◆ TASK TO COMPLETE: Extract exactly and only the lines from the one containing "What are the grid coordinates of point B?" through the end of the entries below. Pictures should not appear in the copy.

[Entries on basic geometric figures]
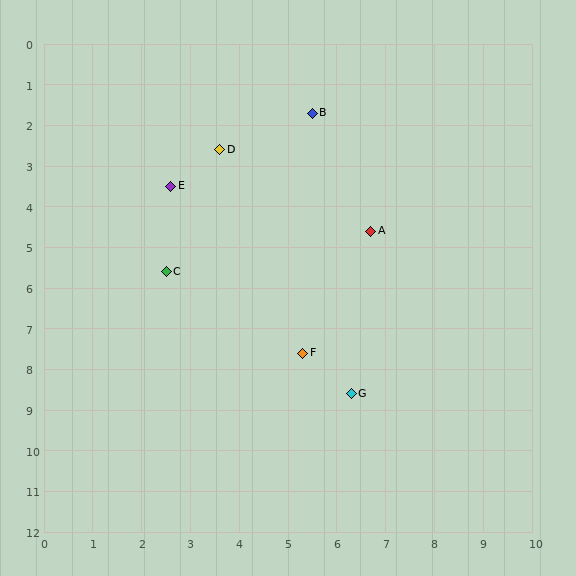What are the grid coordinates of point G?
Point G is at approximately (6.3, 8.6).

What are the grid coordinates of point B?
Point B is at approximately (5.5, 1.7).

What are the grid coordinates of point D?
Point D is at approximately (3.6, 2.6).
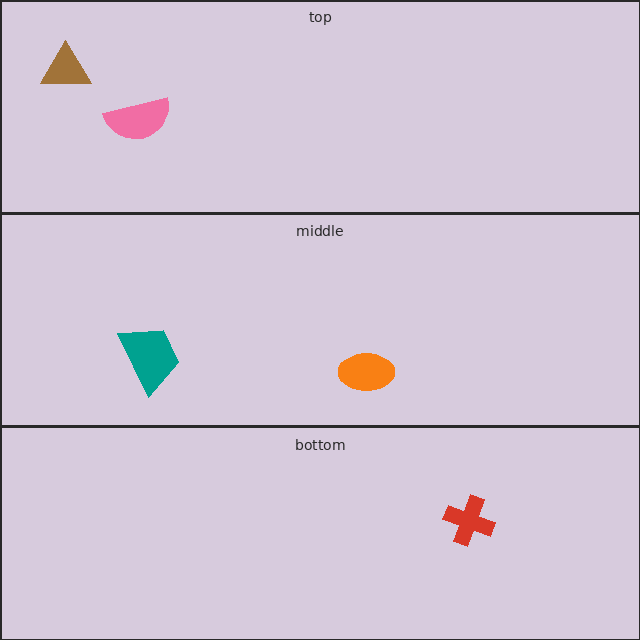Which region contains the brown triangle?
The top region.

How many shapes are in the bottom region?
1.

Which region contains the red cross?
The bottom region.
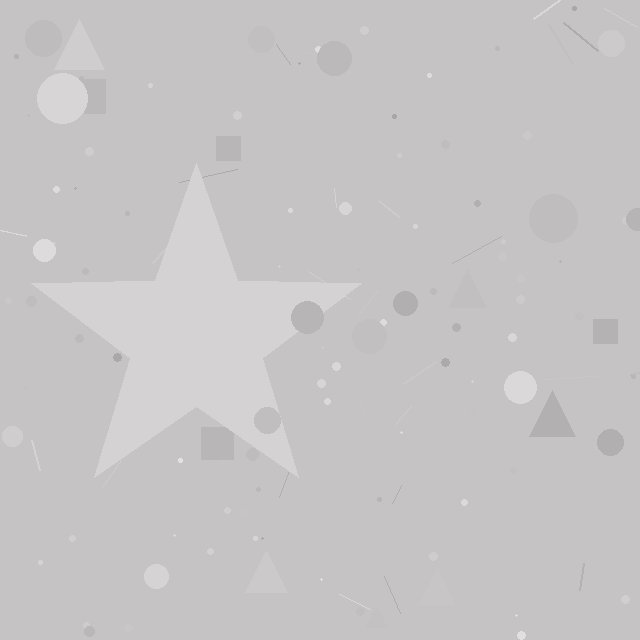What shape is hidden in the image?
A star is hidden in the image.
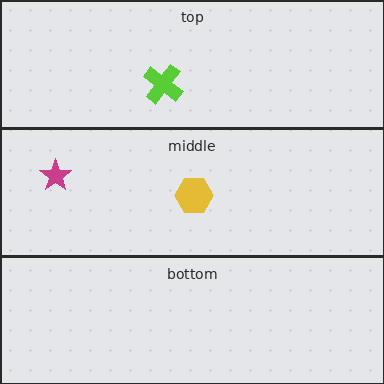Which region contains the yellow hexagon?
The middle region.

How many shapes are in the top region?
1.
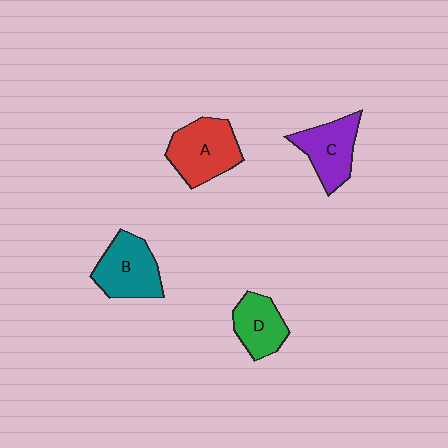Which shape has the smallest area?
Shape D (green).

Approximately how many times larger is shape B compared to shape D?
Approximately 1.3 times.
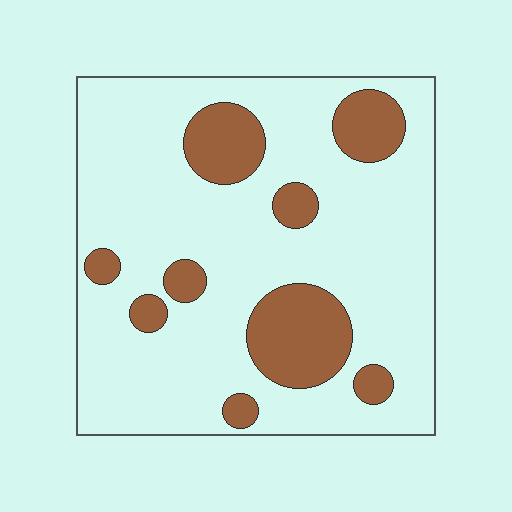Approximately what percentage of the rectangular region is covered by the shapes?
Approximately 20%.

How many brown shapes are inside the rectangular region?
9.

◆ SOLUTION FOR THIS PROBLEM:
What are the grid coordinates of point B?
Point B is at approximately (5.5, 1.7).

What are the grid coordinates of point D?
Point D is at approximately (3.6, 2.6).
Which region contains the brown triangle?
The top region.

How many shapes are in the bottom region?
1.

Which region contains the red cross?
The bottom region.
What shape is hidden in the image?
A star is hidden in the image.
Which region contains the yellow hexagon?
The middle region.

How many shapes are in the top region?
1.
Which shape has the smallest area?
Shape D (green).

Approximately how many times larger is shape B compared to shape D?
Approximately 1.3 times.
Approximately what percentage of the rectangular region is covered by the shapes?
Approximately 20%.

How many brown shapes are inside the rectangular region?
9.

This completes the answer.